▶ **Provided entries**:

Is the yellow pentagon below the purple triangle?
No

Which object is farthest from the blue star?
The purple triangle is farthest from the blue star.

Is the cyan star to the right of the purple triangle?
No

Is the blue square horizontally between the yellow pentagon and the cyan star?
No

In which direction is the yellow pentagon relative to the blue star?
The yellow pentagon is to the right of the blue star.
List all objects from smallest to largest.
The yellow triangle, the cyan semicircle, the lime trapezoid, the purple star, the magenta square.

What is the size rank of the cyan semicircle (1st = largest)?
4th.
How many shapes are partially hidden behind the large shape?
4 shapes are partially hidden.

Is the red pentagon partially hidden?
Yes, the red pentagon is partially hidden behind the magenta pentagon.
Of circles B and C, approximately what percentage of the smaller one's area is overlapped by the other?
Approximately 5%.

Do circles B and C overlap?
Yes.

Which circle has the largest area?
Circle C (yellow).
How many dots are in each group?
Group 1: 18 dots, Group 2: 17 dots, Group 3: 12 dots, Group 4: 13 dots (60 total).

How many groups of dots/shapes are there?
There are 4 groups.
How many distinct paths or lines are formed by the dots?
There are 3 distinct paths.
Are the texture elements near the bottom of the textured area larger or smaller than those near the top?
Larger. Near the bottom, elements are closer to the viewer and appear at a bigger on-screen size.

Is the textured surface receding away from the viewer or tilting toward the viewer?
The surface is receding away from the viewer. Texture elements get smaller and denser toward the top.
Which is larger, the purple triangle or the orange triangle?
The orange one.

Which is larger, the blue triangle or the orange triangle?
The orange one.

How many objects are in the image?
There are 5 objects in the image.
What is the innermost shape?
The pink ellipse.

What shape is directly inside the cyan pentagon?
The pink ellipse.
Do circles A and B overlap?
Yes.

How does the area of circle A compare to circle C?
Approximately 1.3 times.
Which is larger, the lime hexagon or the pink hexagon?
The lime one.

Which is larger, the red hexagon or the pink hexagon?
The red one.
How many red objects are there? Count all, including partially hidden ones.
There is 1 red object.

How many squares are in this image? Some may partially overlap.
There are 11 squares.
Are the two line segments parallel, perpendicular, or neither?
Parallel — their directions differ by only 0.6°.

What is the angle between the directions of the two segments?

▶ **Written request**:
Transcribe the material above word for word.

▶ **Solution to the exercise**:
Is the yellow pentagon below the purple triangle?
No

Which object is farthest from the blue star?
The purple triangle is farthest from the blue star.

Is the cyan star to the right of the purple triangle?
No

Is the blue square horizontally between the yellow pentagon and the cyan star?
No

In which direction is the yellow pentagon relative to the blue star?
The yellow pentagon is to the right of the blue star.
List all objects from smallest to largest.
The yellow triangle, the cyan semicircle, the lime trapezoid, the purple star, the magenta square.

What is the size rank of the cyan semicircle (1st = largest)?
4th.
How many shapes are partially hidden behind the large shape?
4 shapes are partially hidden.

Is the red pentagon partially hidden?
Yes, the red pentagon is partially hidden behind the magenta pentagon.
Of circles B and C, approximately what percentage of the smaller one's area is overlapped by the other?
Approximately 5%.

Do circles B and C overlap?
Yes.

Which circle has the largest area?
Circle C (yellow).
How many dots are in each group?
Group 1: 18 dots, Group 2: 17 dots, Group 3: 12 dots, Group 4: 13 dots (60 total).

How many groups of dots/shapes are there?
There are 4 groups.
How many distinct paths or lines are formed by the dots?
There are 3 distinct paths.
Are the texture elements near the bottom of the textured area larger or smaller than those near the top?
Larger. Near the bottom, elements are closer to the viewer and appear at a bigger on-screen size.

Is the textured surface receding away from the viewer or tilting toward the viewer?
The surface is receding away from the viewer. Texture elements get smaller and denser toward the top.
Which is larger, the purple triangle or the orange triangle?
The orange one.

Which is larger, the blue triangle or the orange triangle?
The orange one.

How many objects are in the image?
There are 5 objects in the image.
What is the innermost shape?
The pink ellipse.

What shape is directly inside the cyan pentagon?
The pink ellipse.
Do circles A and B overlap?
Yes.

How does the area of circle A compare to circle C?
Approximately 1.3 times.
Which is larger, the lime hexagon or the pink hexagon?
The lime one.

Which is larger, the red hexagon or the pink hexagon?
The red one.
How many red objects are there? Count all, including partially hidden ones.
There is 1 red object.

How many squares are in this image? Some may partially overlap.
There are 11 squares.
Are the two line segments parallel, perpendicular, or neither?
Parallel — their directions differ by only 0.6°.

What is the angle between the directions of the two segments?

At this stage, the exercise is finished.